» **Exercise brief**: Without including any pictures, give back all of the data exactly.

» **Excerpted records**:
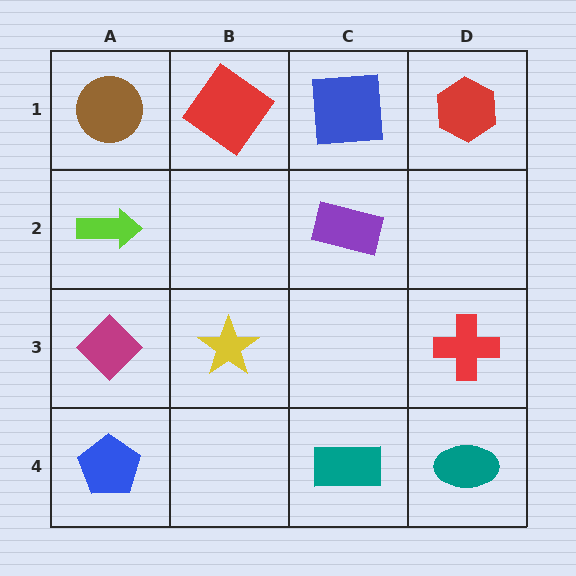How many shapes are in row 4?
3 shapes.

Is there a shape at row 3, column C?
No, that cell is empty.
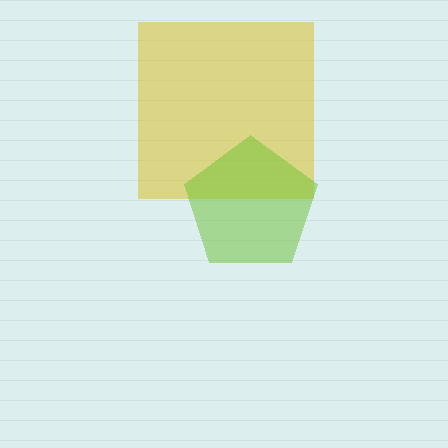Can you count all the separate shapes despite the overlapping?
Yes, there are 2 separate shapes.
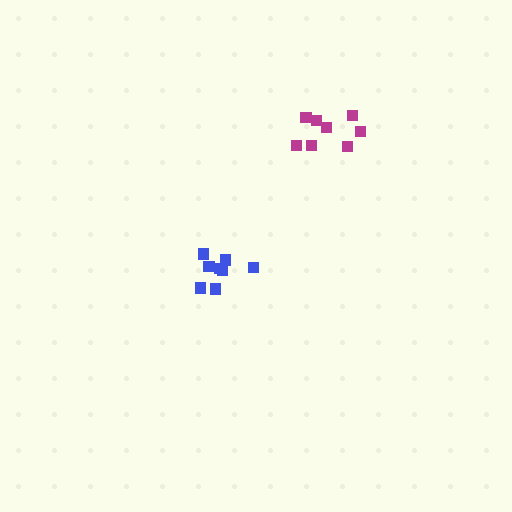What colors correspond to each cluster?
The clusters are colored: blue, magenta.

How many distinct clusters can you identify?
There are 2 distinct clusters.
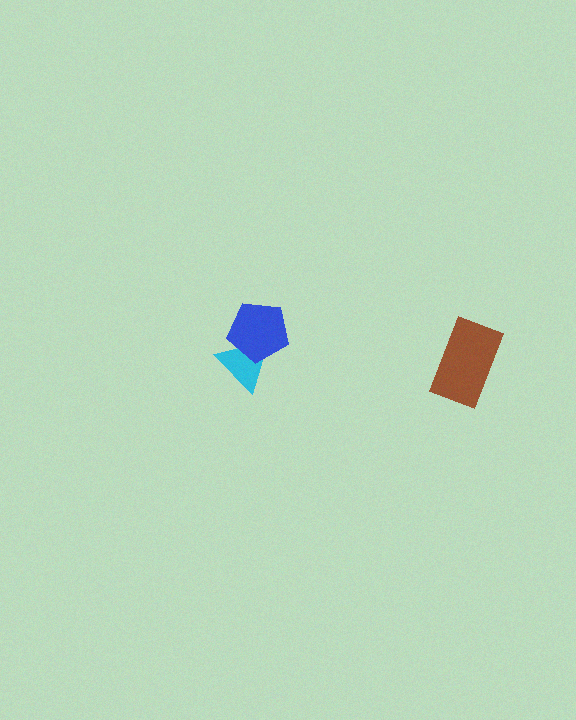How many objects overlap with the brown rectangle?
0 objects overlap with the brown rectangle.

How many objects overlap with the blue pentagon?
1 object overlaps with the blue pentagon.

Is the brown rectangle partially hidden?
No, no other shape covers it.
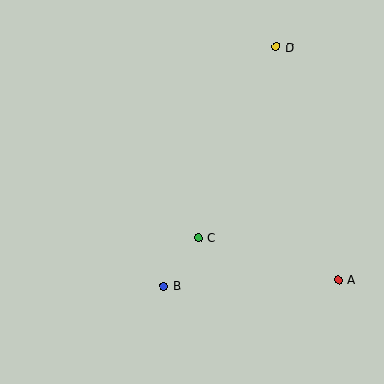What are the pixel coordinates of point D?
Point D is at (276, 47).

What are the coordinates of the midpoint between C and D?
The midpoint between C and D is at (237, 142).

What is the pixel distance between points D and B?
The distance between D and B is 264 pixels.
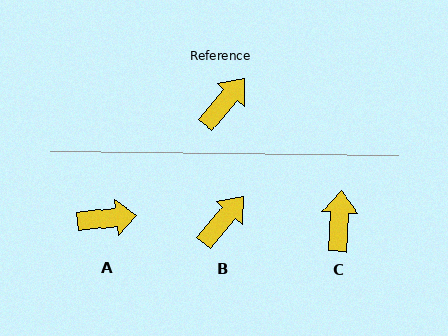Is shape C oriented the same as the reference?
No, it is off by about 38 degrees.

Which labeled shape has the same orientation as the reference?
B.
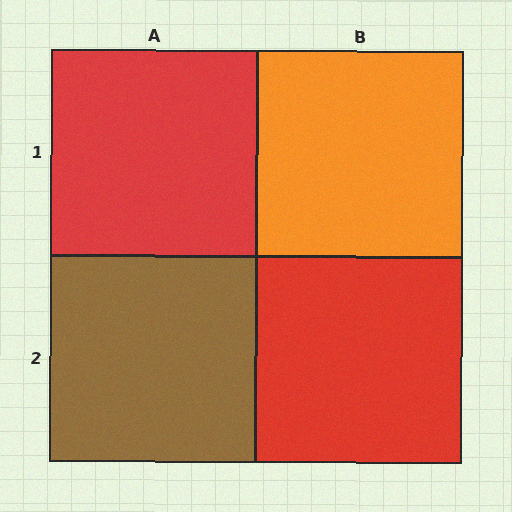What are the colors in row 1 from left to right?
Red, orange.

» **Expected output**:
How many shapes are in row 4?
3 shapes.

Is there a shape at row 3, column C?
No, that cell is empty.
Can you count all the separate shapes despite the overlapping?
Yes, there are 2 separate shapes.
What colors correspond to each cluster?
The clusters are colored: blue, magenta.

How many distinct clusters can you identify?
There are 2 distinct clusters.
How many objects overlap with the brown rectangle?
0 objects overlap with the brown rectangle.

How many objects overlap with the blue pentagon?
1 object overlaps with the blue pentagon.

Is the brown rectangle partially hidden?
No, no other shape covers it.
What are the pixel coordinates of point D?
Point D is at (276, 47).

What are the coordinates of the midpoint between C and D?
The midpoint between C and D is at (237, 142).

What is the pixel distance between points D and B?
The distance between D and B is 264 pixels.
Is shape C oriented the same as the reference?
No, it is off by about 38 degrees.

Which labeled shape has the same orientation as the reference?
B.
What are the colors in row 1 from left to right?
Red, orange.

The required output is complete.